Dataset items
------------------------------------------------

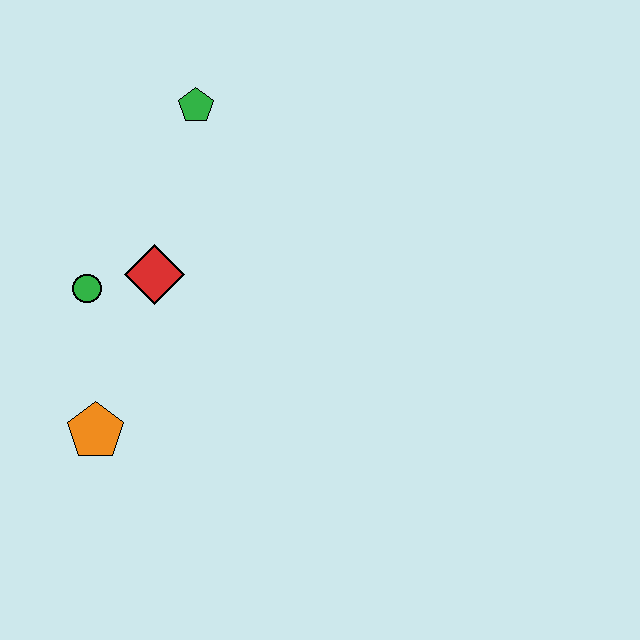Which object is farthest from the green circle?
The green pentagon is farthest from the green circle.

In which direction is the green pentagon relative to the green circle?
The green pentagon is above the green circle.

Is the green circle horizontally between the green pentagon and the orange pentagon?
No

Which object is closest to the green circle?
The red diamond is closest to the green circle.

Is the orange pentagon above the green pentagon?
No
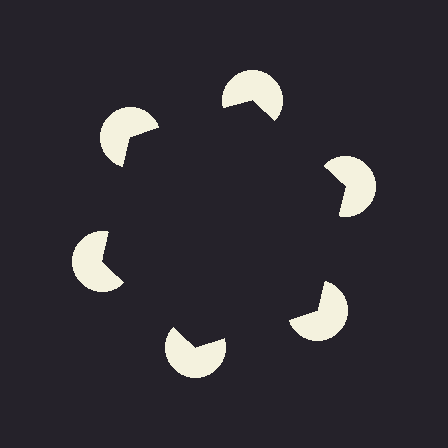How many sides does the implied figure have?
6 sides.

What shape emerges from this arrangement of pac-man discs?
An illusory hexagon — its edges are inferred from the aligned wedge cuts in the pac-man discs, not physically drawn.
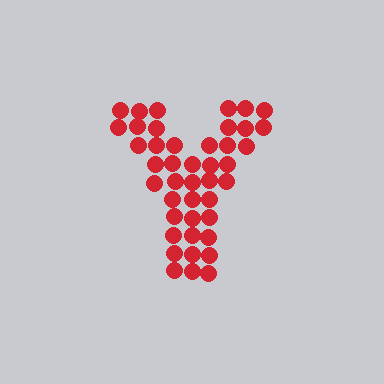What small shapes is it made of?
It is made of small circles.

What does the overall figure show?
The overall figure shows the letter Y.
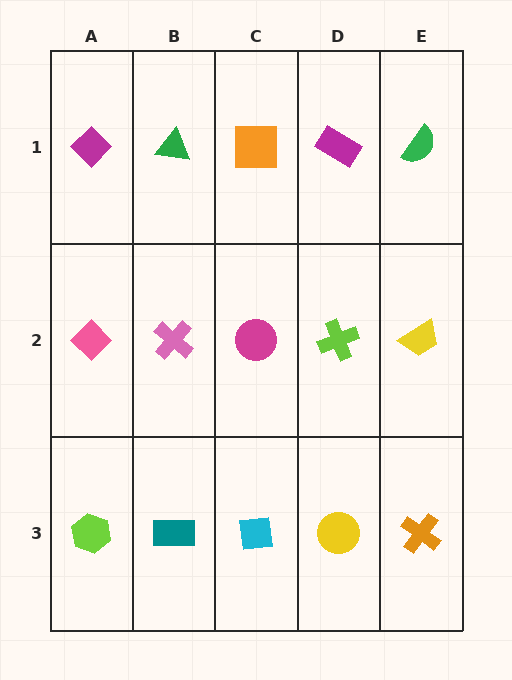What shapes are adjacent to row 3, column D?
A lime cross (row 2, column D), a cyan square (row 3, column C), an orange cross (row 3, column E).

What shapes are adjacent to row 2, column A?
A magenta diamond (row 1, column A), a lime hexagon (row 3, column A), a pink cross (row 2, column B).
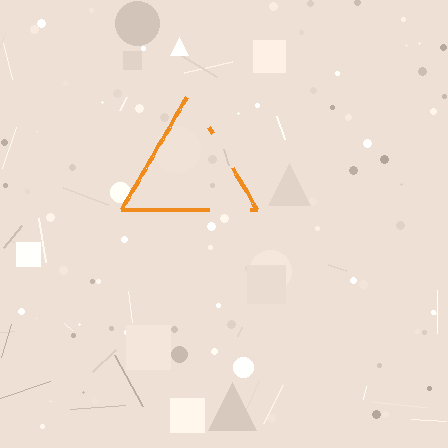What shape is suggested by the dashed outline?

------------------------------------------------

§ Written problem
Repeat the records above exactly, omitting every picture.

§ Answer to this exercise
Which object is farthest from the green circle?
The green pentagon is farthest from the green circle.

In which direction is the green pentagon relative to the green circle?
The green pentagon is above the green circle.

Is the green circle horizontally between the green pentagon and the orange pentagon?
No

Which object is closest to the green circle?
The red diamond is closest to the green circle.

Is the orange pentagon above the green pentagon?
No
How many sides does the implied figure have?
6 sides.

What shape emerges from this arrangement of pac-man discs?
An illusory hexagon — its edges are inferred from the aligned wedge cuts in the pac-man discs, not physically drawn.
What small shapes is it made of?
It is made of small circles.

What does the overall figure show?
The overall figure shows the letter Y.
What shapes are adjacent to row 3, column D?
A lime cross (row 2, column D), a cyan square (row 3, column C), an orange cross (row 3, column E).

What shapes are adjacent to row 2, column A?
A magenta diamond (row 1, column A), a lime hexagon (row 3, column A), a pink cross (row 2, column B).
What shape is suggested by the dashed outline?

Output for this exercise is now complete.